** begin RECORD EXCERPTS **
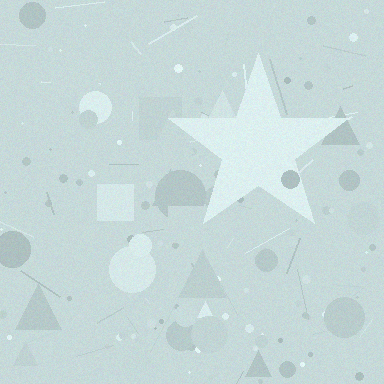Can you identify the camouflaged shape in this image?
The camouflaged shape is a star.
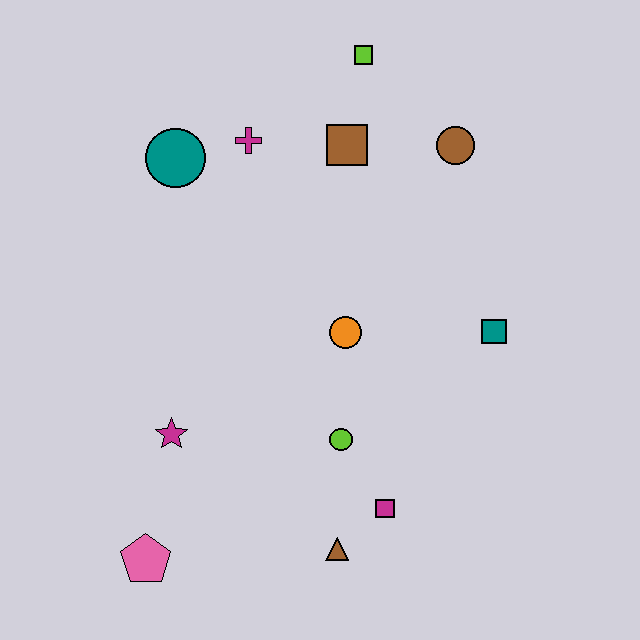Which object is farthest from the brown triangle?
The lime square is farthest from the brown triangle.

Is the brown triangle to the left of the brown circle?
Yes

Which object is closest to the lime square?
The brown square is closest to the lime square.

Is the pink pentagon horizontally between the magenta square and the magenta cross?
No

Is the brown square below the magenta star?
No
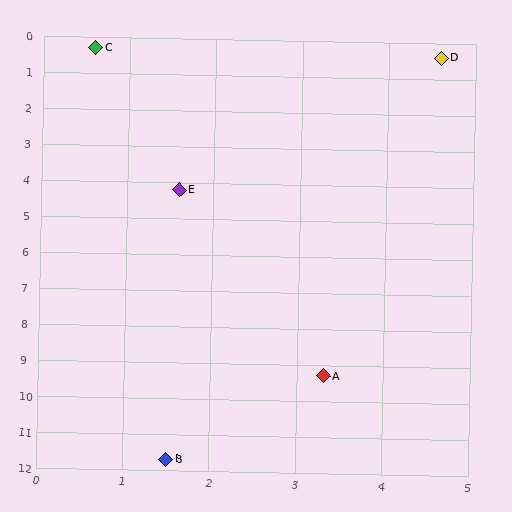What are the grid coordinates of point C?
Point C is at approximately (0.6, 0.3).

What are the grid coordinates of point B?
Point B is at approximately (1.5, 11.7).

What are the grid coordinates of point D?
Point D is at approximately (4.6, 0.4).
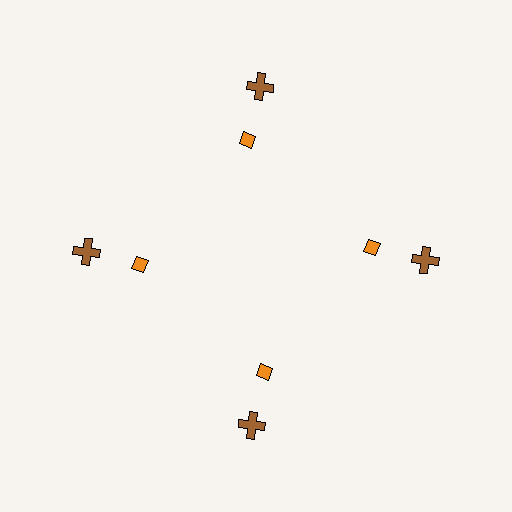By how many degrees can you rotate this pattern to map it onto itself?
The pattern maps onto itself every 90 degrees of rotation.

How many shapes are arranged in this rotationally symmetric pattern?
There are 8 shapes, arranged in 4 groups of 2.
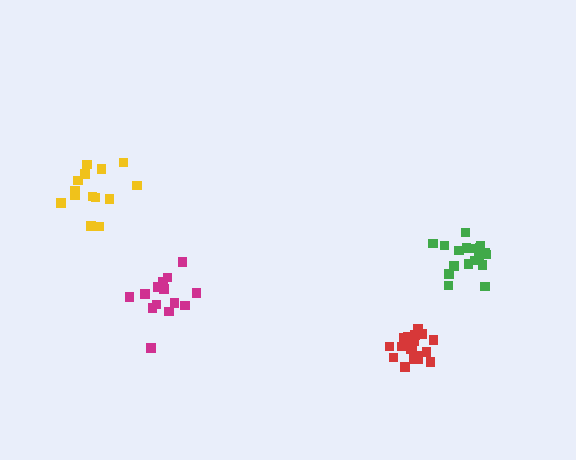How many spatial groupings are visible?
There are 4 spatial groupings.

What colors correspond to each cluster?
The clusters are colored: magenta, red, yellow, green.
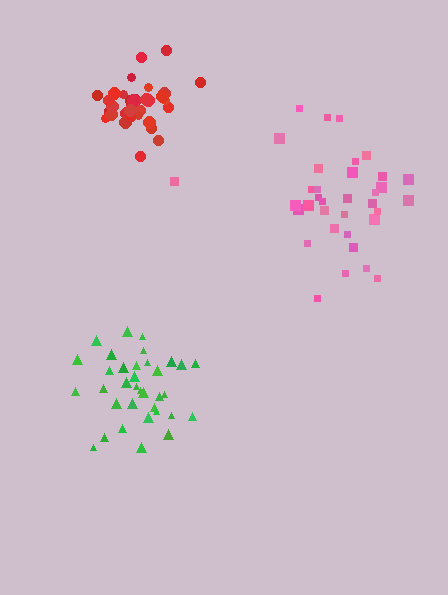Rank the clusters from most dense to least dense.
red, green, pink.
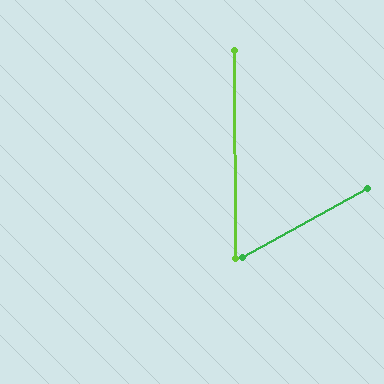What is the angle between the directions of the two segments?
Approximately 62 degrees.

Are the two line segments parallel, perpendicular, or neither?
Neither parallel nor perpendicular — they differ by about 62°.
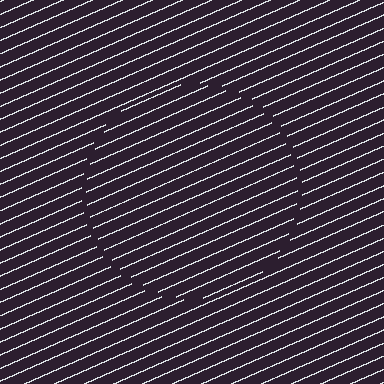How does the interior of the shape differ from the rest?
The interior of the shape contains the same grating, shifted by half a period — the contour is defined by the phase discontinuity where line-ends from the inner and outer gratings abut.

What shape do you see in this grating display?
An illusory circle. The interior of the shape contains the same grating, shifted by half a period — the contour is defined by the phase discontinuity where line-ends from the inner and outer gratings abut.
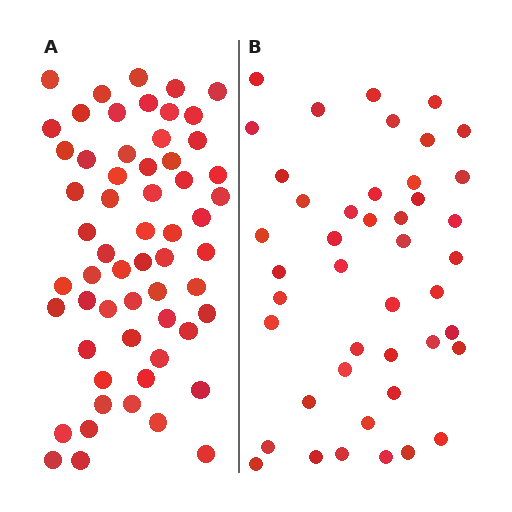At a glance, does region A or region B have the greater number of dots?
Region A (the left region) has more dots.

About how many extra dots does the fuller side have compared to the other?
Region A has approximately 15 more dots than region B.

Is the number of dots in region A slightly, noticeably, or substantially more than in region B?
Region A has noticeably more, but not dramatically so. The ratio is roughly 1.3 to 1.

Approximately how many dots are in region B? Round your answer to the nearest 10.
About 40 dots. (The exact count is 44, which rounds to 40.)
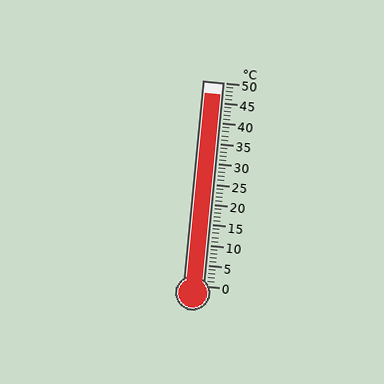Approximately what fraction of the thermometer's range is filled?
The thermometer is filled to approximately 95% of its range.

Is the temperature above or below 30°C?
The temperature is above 30°C.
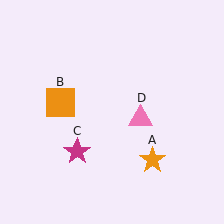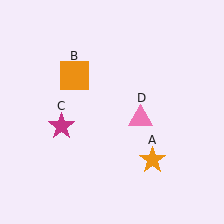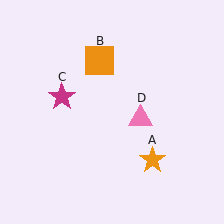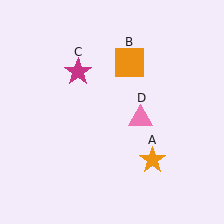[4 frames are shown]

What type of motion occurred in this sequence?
The orange square (object B), magenta star (object C) rotated clockwise around the center of the scene.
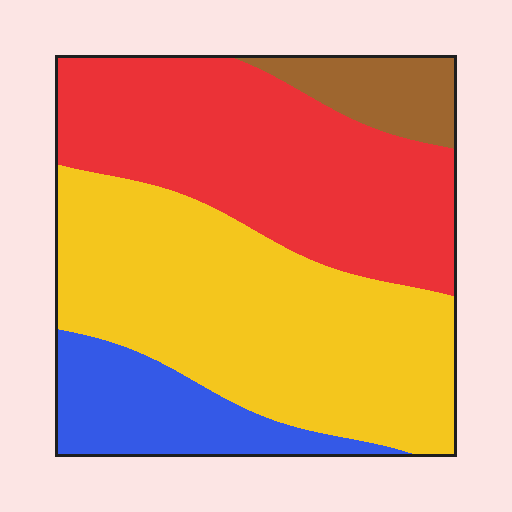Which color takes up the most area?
Yellow, at roughly 45%.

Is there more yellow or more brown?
Yellow.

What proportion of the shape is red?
Red covers roughly 35% of the shape.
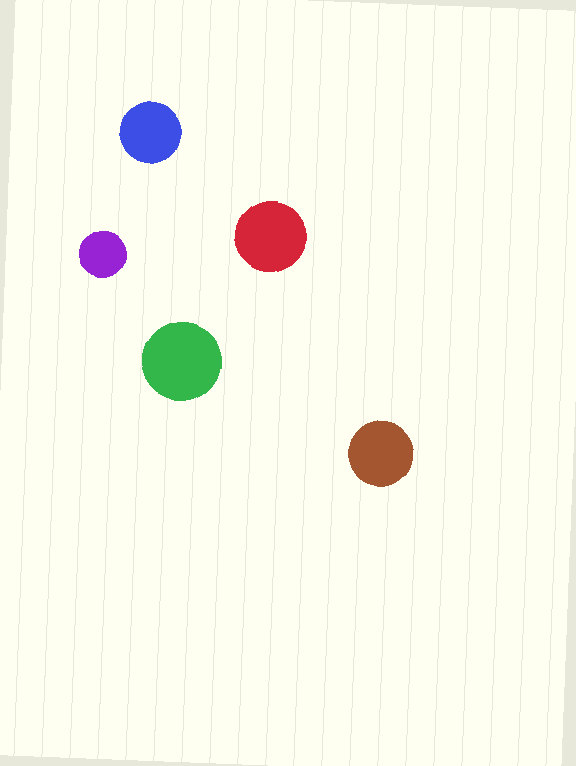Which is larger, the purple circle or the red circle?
The red one.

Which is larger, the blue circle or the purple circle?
The blue one.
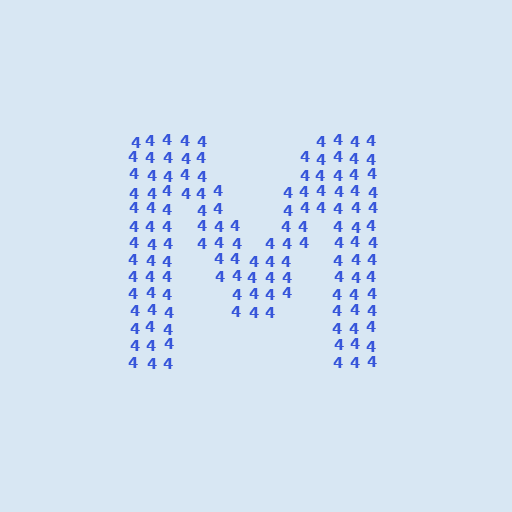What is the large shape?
The large shape is the letter M.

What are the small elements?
The small elements are digit 4's.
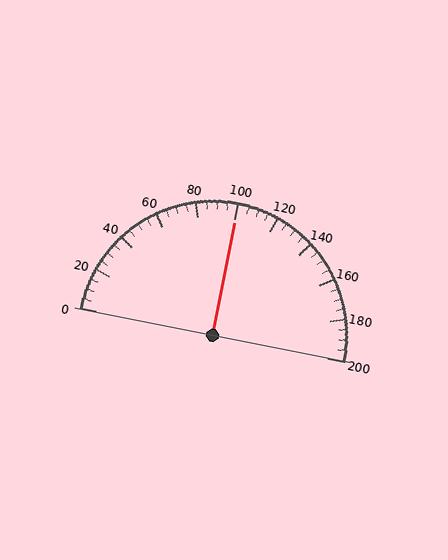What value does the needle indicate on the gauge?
The needle indicates approximately 100.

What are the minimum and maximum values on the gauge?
The gauge ranges from 0 to 200.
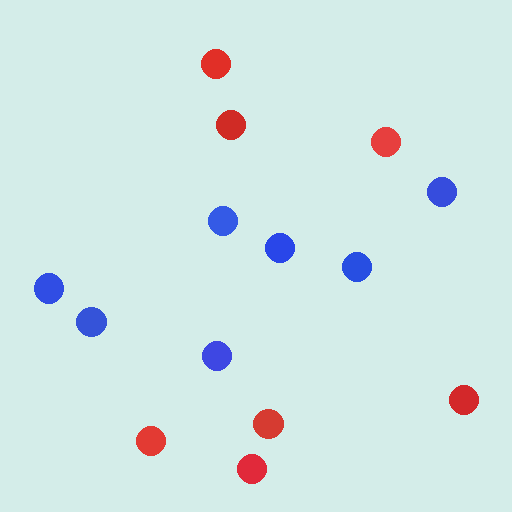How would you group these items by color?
There are 2 groups: one group of red circles (7) and one group of blue circles (7).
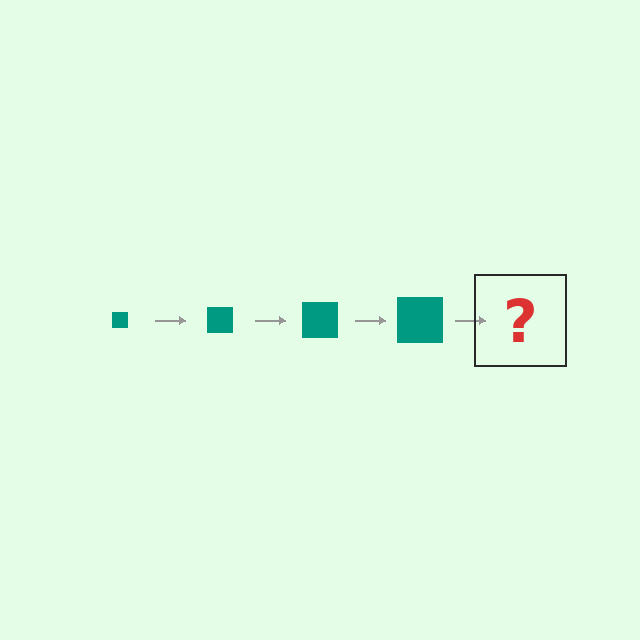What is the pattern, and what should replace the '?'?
The pattern is that the square gets progressively larger each step. The '?' should be a teal square, larger than the previous one.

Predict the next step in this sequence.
The next step is a teal square, larger than the previous one.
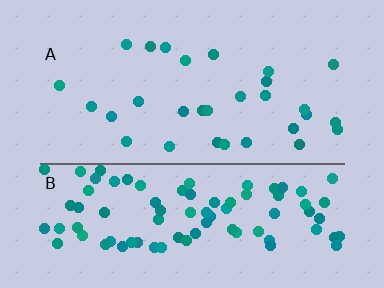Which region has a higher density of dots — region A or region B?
B (the bottom).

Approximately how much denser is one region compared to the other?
Approximately 3.3× — region B over region A.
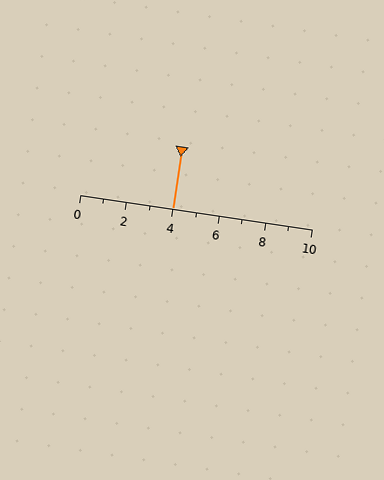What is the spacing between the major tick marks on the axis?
The major ticks are spaced 2 apart.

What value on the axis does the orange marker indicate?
The marker indicates approximately 4.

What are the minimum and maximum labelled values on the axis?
The axis runs from 0 to 10.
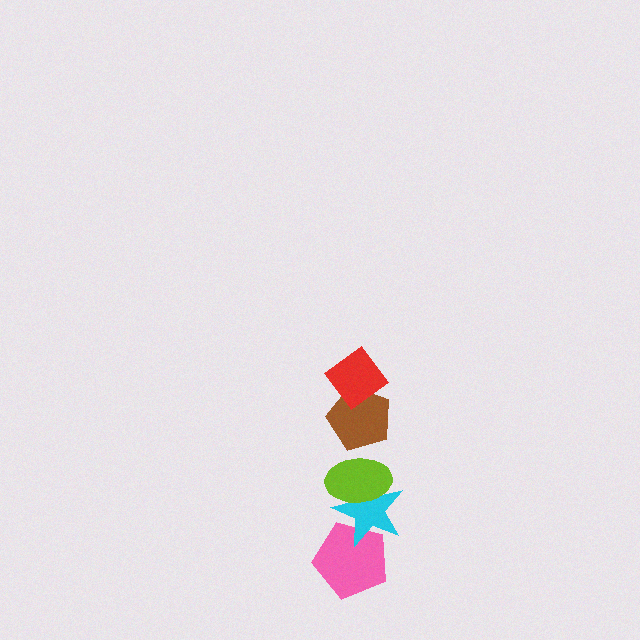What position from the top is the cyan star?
The cyan star is 4th from the top.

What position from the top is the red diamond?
The red diamond is 1st from the top.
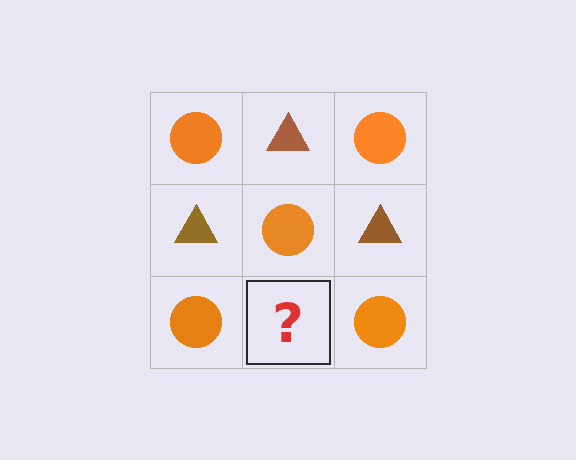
** end RECORD EXCERPTS **
SHORT PROBLEM
Set down all the data again exactly as above, pictures excluded.

SOLUTION
Can you identify the camouflaged shape in this image?
The camouflaged shape is a star.
Which object is farthest from the brown triangle?
The lime square is farthest from the brown triangle.

Is the brown triangle to the left of the brown circle?
Yes

Which object is closest to the lime square?
The brown square is closest to the lime square.

Is the pink pentagon horizontally between the magenta square and the magenta cross?
No

Is the brown square below the magenta star?
No
What are the grid coordinates of point C?
Point C is at approximately (0.6, 0.3).

What are the grid coordinates of point B?
Point B is at approximately (1.5, 11.7).

What are the grid coordinates of point D?
Point D is at approximately (4.6, 0.4).
By how many degrees can you rotate this pattern to map it onto itself?
The pattern maps onto itself every 90 degrees of rotation.

How many shapes are arranged in this rotationally symmetric pattern?
There are 8 shapes, arranged in 4 groups of 2.
How many spatial groupings are visible?
There are 4 spatial groupings.

What colors correspond to each cluster?
The clusters are colored: magenta, red, yellow, green.
Rank the clusters from most dense to least dense.
red, green, pink.
What is the angle between the directions of the two segments?
Approximately 62 degrees.

Are the two line segments parallel, perpendicular, or neither?
Neither parallel nor perpendicular — they differ by about 62°.
How does the interior of the shape differ from the rest?
The interior of the shape contains the same grating, shifted by half a period — the contour is defined by the phase discontinuity where line-ends from the inner and outer gratings abut.

What shape do you see in this grating display?
An illusory circle. The interior of the shape contains the same grating, shifted by half a period — the contour is defined by the phase discontinuity where line-ends from the inner and outer gratings abut.
At a glance, does region A or region B have the greater number of dots?
Region A (the left region) has more dots.

About how many extra dots does the fuller side have compared to the other?
Region A has approximately 15 more dots than region B.

Is the number of dots in region A slightly, noticeably, or substantially more than in region B?
Region A has noticeably more, but not dramatically so. The ratio is roughly 1.3 to 1.

Approximately how many dots are in region B? Round your answer to the nearest 10.
About 40 dots. (The exact count is 44, which rounds to 40.)
Approximately what fraction of the thermometer's range is filled?
The thermometer is filled to approximately 95% of its range.

Is the temperature above or below 30°C?
The temperature is above 30°C.
[4 frames are shown]

What type of motion occurred in this sequence?
The orange square (object B), magenta star (object C) rotated clockwise around the center of the scene.
Which color takes up the most area?
Yellow, at roughly 45%.

Is there more yellow or more brown?
Yellow.

What proportion of the shape is red?
Red covers roughly 35% of the shape.
Which is larger, the purple circle or the red circle?
The red one.

Which is larger, the blue circle or the purple circle?
The blue one.
What is the large shape?
The large shape is the letter M.

What are the small elements?
The small elements are digit 4's.
What value does the needle indicate on the gauge?
The needle indicates approximately 100.

What are the minimum and maximum values on the gauge?
The gauge ranges from 0 to 200.
How would you group these items by color?
There are 2 groups: one group of red circles (7) and one group of blue circles (7).
What is the pattern, and what should replace the '?'?
The pattern is that the square gets progressively larger each step. The '?' should be a teal square, larger than the previous one.

Predict the next step in this sequence.
The next step is a teal square, larger than the previous one.
Which region has a higher density of dots — region A or region B?
B (the bottom).

Approximately how much denser is one region compared to the other?
Approximately 3.3× — region B over region A.
What is the spacing between the major tick marks on the axis?
The major ticks are spaced 2 apart.

What value on the axis does the orange marker indicate?
The marker indicates approximately 4.

What are the minimum and maximum labelled values on the axis?
The axis runs from 0 to 10.
What position from the top is the cyan star?
The cyan star is 4th from the top.

What position from the top is the red diamond?
The red diamond is 1st from the top.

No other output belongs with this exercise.